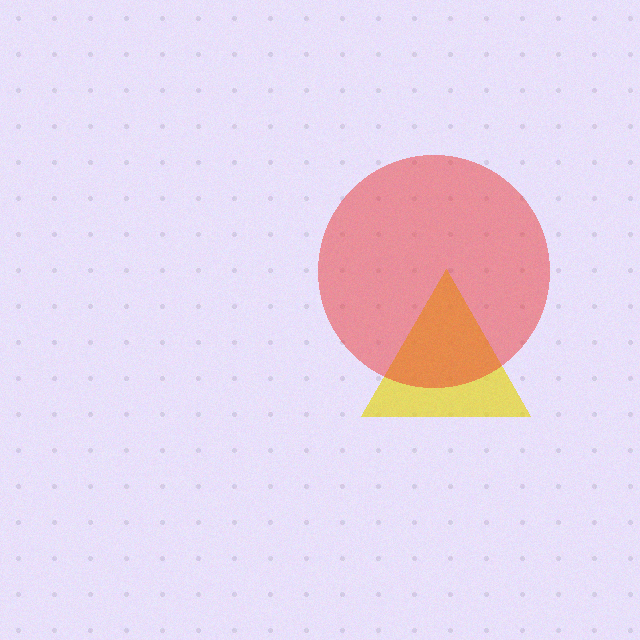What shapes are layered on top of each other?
The layered shapes are: a yellow triangle, a red circle.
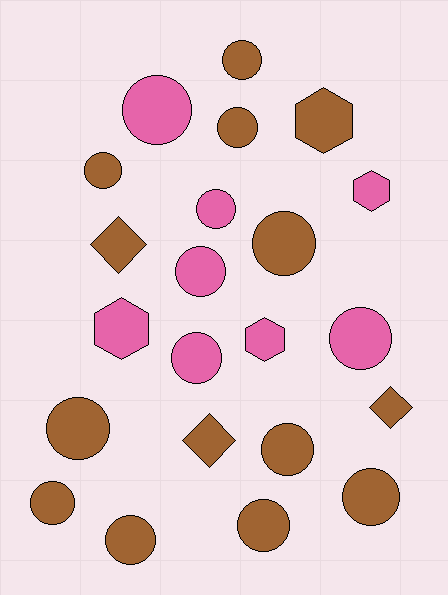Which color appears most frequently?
Brown, with 14 objects.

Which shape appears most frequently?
Circle, with 15 objects.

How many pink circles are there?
There are 5 pink circles.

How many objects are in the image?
There are 22 objects.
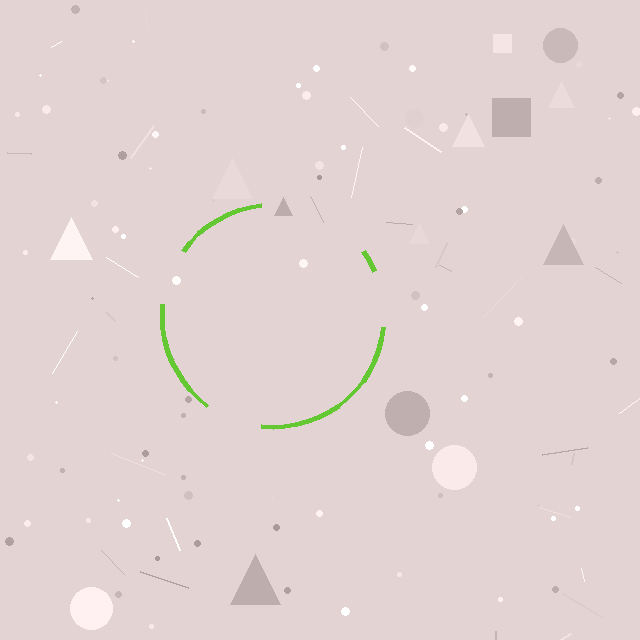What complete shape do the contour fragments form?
The contour fragments form a circle.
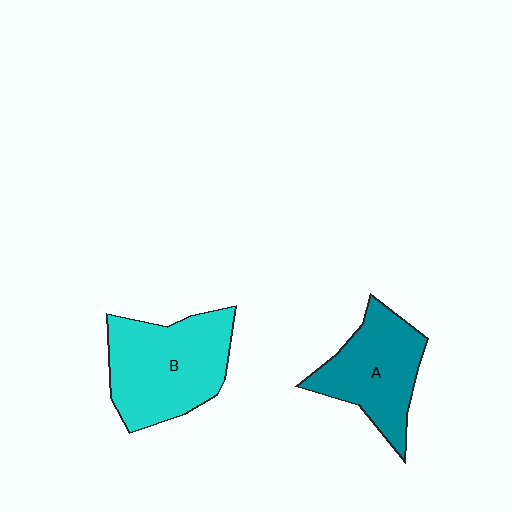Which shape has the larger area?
Shape B (cyan).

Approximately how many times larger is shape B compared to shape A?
Approximately 1.3 times.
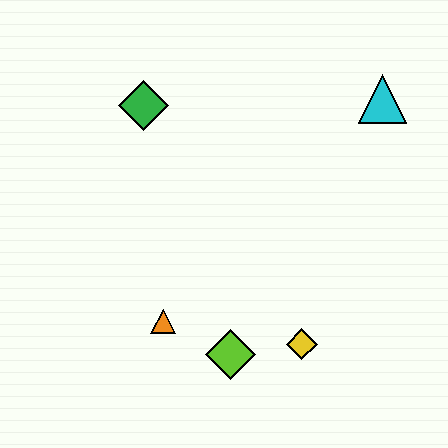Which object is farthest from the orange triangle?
The cyan triangle is farthest from the orange triangle.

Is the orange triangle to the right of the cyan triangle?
No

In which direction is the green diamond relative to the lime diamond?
The green diamond is above the lime diamond.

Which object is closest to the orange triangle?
The lime diamond is closest to the orange triangle.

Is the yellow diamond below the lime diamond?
No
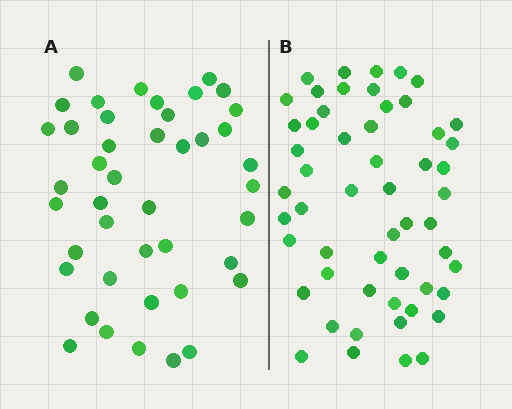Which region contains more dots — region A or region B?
Region B (the right region) has more dots.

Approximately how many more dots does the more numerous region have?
Region B has roughly 12 or so more dots than region A.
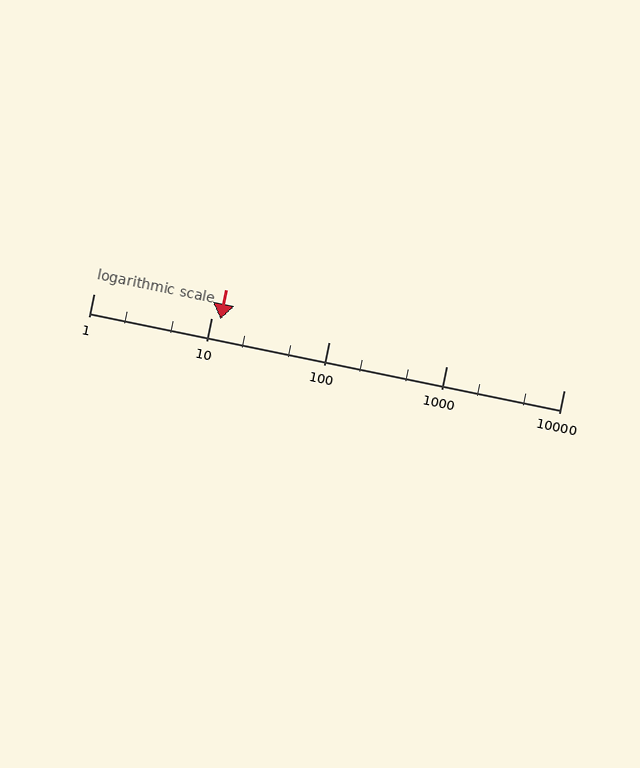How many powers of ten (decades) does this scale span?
The scale spans 4 decades, from 1 to 10000.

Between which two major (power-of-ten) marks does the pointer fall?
The pointer is between 10 and 100.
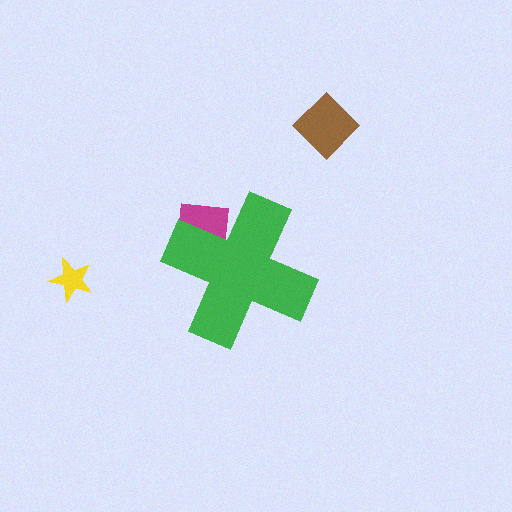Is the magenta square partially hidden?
Yes, the magenta square is partially hidden behind the green cross.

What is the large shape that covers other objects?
A green cross.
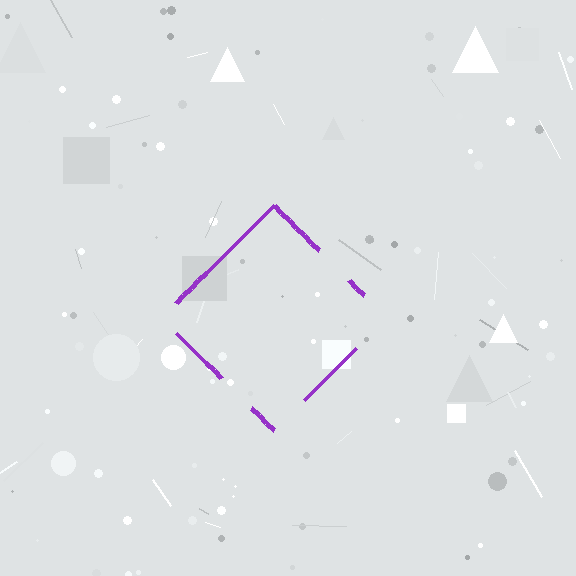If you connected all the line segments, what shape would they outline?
They would outline a diamond.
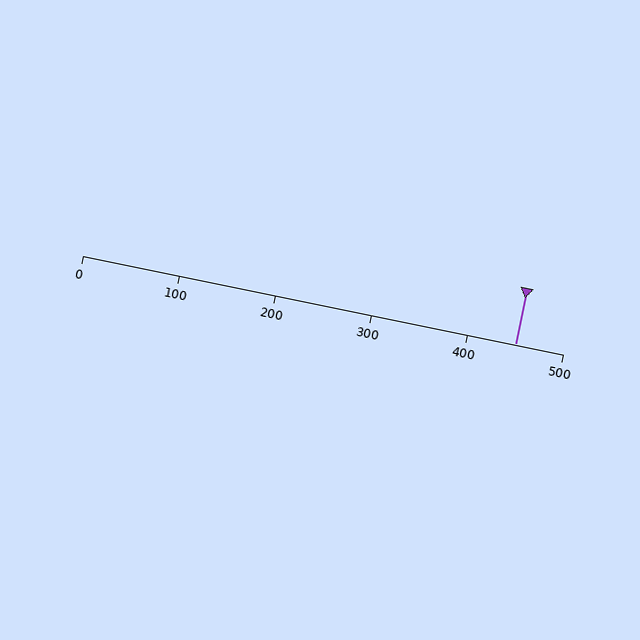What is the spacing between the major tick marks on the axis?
The major ticks are spaced 100 apart.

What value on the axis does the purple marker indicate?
The marker indicates approximately 450.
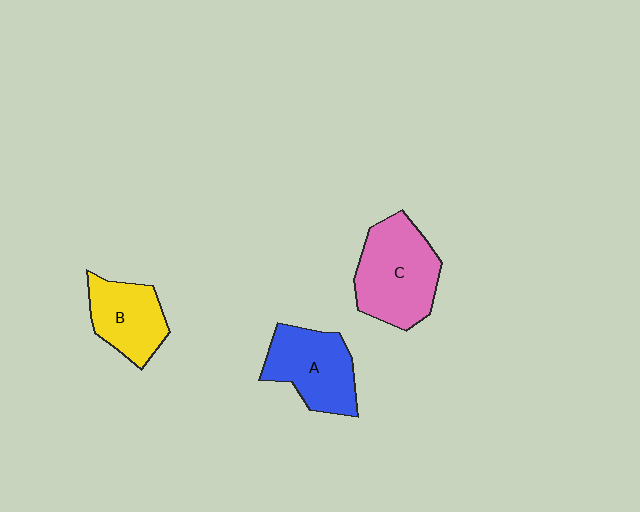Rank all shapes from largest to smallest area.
From largest to smallest: C (pink), A (blue), B (yellow).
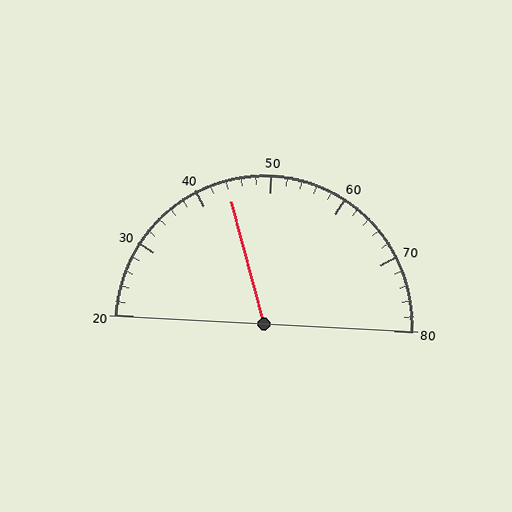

****************

### TASK DETAILS
Extract all the data above exactly, excluding every picture.

### WRITTEN RESPONSE
What shapes are layered on top of each other?
The layered shapes are: a yellow triangle, a red circle.
Which color appears most frequently?
Brown, with 14 objects.

Which shape appears most frequently?
Circle, with 15 objects.

How many pink circles are there?
There are 5 pink circles.

How many objects are in the image?
There are 22 objects.
What complete shape do the contour fragments form?
The contour fragments form a circle.
Which shape has the larger area?
Shape B (cyan).

Approximately how many times larger is shape B compared to shape A?
Approximately 1.3 times.
Which object is farthest from the orange triangle?
The cyan triangle is farthest from the orange triangle.

Is the orange triangle to the right of the cyan triangle?
No

In which direction is the green diamond relative to the lime diamond?
The green diamond is above the lime diamond.

Which object is closest to the orange triangle?
The lime diamond is closest to the orange triangle.

Is the yellow diamond below the lime diamond?
No
Which region contains more dots — region A or region B?
Region B (the right region) has more dots.

Approximately how many more dots does the more numerous region have?
Region B has roughly 12 or so more dots than region A.
How many powers of ten (decades) does this scale span?
The scale spans 4 decades, from 1 to 10000.

Between which two major (power-of-ten) marks does the pointer fall?
The pointer is between 10 and 100.
Is the magenta square partially hidden?
Yes, the magenta square is partially hidden behind the green cross.

What is the large shape that covers other objects?
A green cross.
If you connected all the line segments, what shape would they outline?
They would outline a diamond.
What is the spacing between the major tick marks on the axis?
The major ticks are spaced 100 apart.

What value on the axis does the purple marker indicate?
The marker indicates approximately 450.
Rank all shapes from largest to smallest area.
From largest to smallest: C (pink), A (blue), B (yellow).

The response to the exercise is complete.